#### [STATED PROBLEM]
Leave out the images; return the rest of the data exactly.
------------------------------------------------------------------------
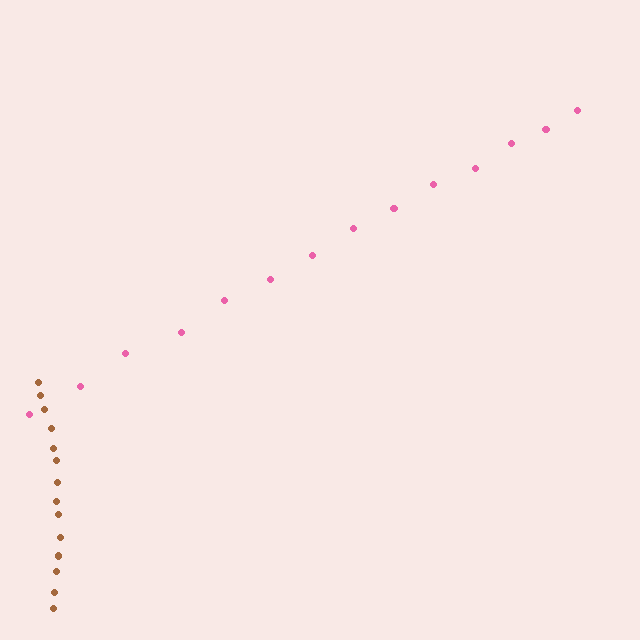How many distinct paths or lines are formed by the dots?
There are 2 distinct paths.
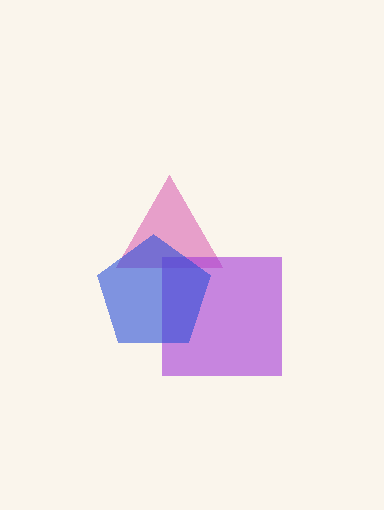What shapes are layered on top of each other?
The layered shapes are: a magenta triangle, a purple square, a blue pentagon.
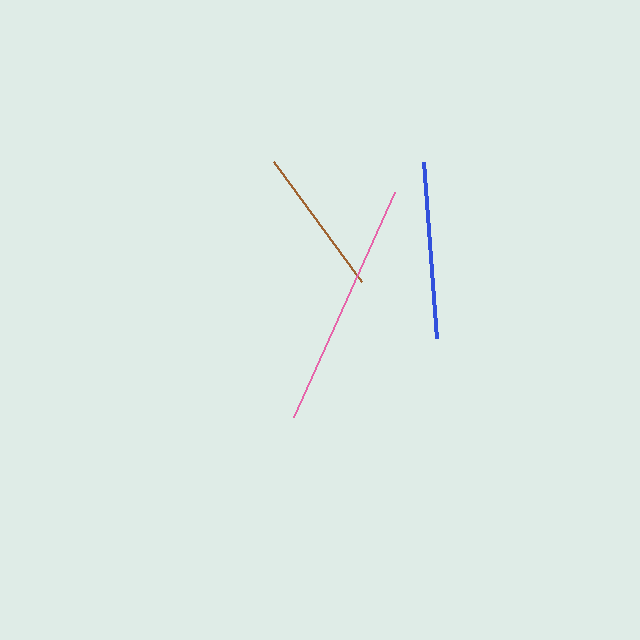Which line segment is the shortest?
The brown line is the shortest at approximately 149 pixels.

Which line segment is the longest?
The pink line is the longest at approximately 247 pixels.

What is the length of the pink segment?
The pink segment is approximately 247 pixels long.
------------------------------------------------------------------------
#### [OUTPUT FOR THIS EXERCISE]
How many distinct paths or lines are formed by the dots?
There are 2 distinct paths.
What shapes are layered on top of each other?
The layered shapes are: a magenta triangle, a purple square, a blue pentagon.
Which line segment is the shortest?
The brown line is the shortest at approximately 149 pixels.

Which line segment is the longest?
The pink line is the longest at approximately 247 pixels.

What is the length of the pink segment?
The pink segment is approximately 247 pixels long.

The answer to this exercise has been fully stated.